(Goal) For the copy, please give all of the data again exactly and leave the pictures out.

Geometry question dataset rows
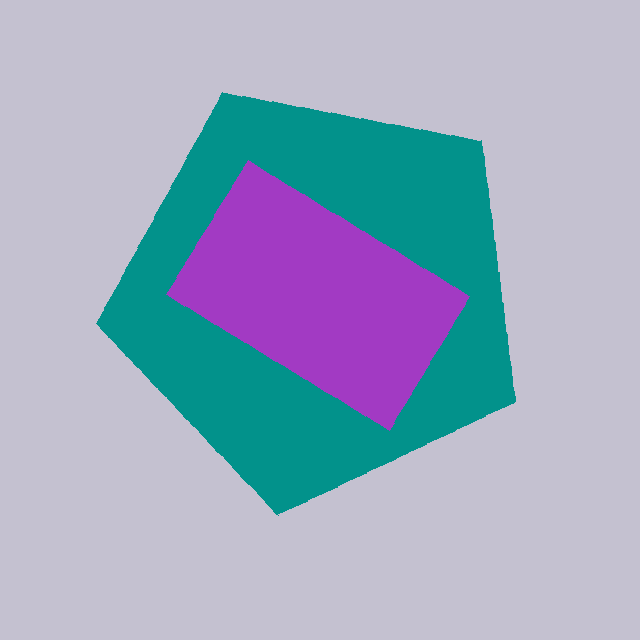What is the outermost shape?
The teal pentagon.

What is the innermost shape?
The purple rectangle.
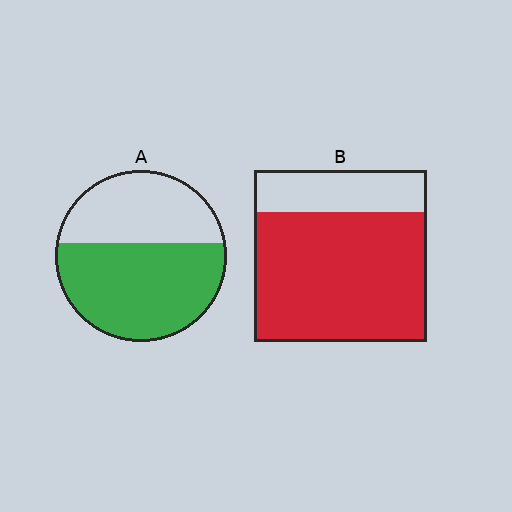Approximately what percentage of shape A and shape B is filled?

(Problem solution)
What is the outermost shape?
The teal pentagon.

What is the innermost shape?
The purple rectangle.
Approximately what percentage of shape A and shape B is filled?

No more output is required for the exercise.